» EXERCISE DETAILS: Count the lines of the records that contain the string "below", and reply with that number alone.

------------------------

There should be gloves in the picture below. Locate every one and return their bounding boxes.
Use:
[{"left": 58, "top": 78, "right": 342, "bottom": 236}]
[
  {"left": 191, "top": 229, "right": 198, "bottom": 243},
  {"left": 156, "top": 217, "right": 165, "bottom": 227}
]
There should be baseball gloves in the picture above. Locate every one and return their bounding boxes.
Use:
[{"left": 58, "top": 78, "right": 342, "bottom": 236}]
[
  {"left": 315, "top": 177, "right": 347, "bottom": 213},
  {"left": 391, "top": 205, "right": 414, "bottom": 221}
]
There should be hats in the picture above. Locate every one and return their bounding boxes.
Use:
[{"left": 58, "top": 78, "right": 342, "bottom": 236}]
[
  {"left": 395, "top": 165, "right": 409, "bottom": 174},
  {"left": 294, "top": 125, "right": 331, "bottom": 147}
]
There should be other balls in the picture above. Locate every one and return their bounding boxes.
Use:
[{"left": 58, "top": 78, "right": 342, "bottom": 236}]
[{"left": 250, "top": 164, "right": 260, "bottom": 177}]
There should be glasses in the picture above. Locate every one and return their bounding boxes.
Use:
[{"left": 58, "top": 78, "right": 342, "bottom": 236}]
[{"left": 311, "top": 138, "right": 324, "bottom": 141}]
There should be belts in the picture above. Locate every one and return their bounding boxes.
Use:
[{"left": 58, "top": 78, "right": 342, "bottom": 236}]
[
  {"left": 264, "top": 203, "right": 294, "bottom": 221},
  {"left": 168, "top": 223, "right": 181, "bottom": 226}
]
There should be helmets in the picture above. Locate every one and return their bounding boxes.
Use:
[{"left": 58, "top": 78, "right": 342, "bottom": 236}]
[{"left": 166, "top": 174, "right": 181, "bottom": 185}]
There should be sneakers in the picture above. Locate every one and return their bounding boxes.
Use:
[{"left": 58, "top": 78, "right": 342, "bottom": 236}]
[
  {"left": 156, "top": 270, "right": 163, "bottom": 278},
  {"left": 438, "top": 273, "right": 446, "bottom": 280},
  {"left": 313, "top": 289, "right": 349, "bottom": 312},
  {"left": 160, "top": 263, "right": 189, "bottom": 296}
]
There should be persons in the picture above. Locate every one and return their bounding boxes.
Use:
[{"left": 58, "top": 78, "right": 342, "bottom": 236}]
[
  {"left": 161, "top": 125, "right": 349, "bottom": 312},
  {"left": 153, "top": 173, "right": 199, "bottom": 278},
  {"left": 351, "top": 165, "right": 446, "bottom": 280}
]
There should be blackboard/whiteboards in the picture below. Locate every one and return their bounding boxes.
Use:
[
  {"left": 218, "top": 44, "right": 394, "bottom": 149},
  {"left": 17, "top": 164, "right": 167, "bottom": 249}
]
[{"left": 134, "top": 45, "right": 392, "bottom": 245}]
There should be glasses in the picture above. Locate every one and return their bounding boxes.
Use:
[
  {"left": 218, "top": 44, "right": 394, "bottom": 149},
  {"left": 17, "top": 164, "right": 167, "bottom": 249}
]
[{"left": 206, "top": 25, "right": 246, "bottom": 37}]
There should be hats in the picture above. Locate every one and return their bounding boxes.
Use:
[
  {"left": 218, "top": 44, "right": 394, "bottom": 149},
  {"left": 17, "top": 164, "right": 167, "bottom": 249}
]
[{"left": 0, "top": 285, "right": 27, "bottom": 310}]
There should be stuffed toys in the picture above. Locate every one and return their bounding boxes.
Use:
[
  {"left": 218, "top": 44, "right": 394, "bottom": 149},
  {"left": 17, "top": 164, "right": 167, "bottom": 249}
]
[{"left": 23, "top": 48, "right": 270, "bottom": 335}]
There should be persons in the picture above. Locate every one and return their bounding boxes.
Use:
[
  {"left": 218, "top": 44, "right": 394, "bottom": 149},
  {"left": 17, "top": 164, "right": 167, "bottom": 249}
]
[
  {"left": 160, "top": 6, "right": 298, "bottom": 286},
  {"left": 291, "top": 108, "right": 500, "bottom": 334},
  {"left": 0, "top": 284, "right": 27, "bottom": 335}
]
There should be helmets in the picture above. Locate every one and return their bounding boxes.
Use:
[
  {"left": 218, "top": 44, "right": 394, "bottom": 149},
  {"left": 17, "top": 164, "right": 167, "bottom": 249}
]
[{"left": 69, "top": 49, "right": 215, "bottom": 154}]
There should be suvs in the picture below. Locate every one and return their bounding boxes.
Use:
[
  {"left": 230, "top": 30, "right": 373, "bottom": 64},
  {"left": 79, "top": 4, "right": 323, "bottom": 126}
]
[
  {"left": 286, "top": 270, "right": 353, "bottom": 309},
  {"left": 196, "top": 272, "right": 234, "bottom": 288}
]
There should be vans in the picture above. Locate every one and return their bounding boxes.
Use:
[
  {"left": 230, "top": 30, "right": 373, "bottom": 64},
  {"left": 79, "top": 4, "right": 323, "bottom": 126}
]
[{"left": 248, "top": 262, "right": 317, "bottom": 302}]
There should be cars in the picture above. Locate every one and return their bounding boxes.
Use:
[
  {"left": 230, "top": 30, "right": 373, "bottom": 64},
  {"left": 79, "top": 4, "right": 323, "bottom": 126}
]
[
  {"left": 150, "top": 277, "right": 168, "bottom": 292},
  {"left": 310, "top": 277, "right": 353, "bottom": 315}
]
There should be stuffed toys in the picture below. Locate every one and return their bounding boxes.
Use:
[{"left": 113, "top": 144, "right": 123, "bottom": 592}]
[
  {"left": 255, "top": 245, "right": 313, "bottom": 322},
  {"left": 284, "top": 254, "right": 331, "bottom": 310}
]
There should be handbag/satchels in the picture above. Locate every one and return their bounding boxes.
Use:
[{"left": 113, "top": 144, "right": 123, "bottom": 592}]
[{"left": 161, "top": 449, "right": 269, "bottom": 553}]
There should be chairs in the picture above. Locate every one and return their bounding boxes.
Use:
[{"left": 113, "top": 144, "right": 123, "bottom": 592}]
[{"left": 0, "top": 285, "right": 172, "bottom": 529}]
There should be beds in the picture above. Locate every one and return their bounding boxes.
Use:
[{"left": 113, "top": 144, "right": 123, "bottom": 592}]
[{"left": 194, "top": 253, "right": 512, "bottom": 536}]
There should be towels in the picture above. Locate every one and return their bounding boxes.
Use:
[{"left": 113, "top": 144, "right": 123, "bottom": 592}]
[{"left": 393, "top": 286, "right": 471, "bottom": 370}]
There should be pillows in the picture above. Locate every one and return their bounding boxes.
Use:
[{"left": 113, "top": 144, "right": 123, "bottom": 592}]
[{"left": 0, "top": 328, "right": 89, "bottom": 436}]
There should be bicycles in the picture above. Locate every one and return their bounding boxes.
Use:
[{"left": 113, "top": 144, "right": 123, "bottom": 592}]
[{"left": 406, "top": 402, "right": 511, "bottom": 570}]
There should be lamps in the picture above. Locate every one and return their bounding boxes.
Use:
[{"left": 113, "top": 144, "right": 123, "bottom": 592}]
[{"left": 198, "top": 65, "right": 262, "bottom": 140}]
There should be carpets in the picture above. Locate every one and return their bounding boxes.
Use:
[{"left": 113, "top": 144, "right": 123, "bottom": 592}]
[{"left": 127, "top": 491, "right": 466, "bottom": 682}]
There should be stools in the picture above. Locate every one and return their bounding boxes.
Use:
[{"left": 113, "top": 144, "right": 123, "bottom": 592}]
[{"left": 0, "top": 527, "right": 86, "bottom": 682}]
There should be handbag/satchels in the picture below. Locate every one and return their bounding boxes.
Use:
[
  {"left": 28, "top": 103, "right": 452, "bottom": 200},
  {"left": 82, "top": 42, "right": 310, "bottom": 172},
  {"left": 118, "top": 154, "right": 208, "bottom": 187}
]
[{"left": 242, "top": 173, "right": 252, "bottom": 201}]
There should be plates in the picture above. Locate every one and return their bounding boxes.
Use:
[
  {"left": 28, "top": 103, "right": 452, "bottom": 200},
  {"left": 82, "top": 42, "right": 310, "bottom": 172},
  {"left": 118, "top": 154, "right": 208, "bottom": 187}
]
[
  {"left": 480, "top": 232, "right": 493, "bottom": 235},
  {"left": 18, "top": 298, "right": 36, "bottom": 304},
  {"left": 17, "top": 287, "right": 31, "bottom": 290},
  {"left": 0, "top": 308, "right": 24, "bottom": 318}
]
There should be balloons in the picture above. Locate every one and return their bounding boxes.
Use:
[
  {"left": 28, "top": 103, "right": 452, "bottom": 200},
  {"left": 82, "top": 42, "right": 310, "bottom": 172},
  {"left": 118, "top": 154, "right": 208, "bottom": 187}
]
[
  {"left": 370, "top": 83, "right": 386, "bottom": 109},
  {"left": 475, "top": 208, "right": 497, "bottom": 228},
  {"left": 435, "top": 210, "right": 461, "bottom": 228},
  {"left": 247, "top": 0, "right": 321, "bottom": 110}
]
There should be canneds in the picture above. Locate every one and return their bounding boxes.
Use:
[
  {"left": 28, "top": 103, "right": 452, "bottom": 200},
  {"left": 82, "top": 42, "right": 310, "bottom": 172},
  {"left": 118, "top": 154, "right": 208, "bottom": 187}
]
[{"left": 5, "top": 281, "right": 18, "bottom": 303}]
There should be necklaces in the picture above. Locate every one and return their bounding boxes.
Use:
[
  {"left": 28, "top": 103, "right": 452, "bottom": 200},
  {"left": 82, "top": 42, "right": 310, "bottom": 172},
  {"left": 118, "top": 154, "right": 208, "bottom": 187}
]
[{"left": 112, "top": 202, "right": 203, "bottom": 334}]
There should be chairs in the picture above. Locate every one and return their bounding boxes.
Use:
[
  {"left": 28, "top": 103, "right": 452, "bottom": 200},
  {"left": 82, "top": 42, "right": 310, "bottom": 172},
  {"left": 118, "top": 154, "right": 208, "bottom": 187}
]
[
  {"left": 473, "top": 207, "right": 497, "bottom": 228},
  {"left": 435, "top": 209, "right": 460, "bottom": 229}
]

------------------------

» SOLUTION FOR THIS TASK: 5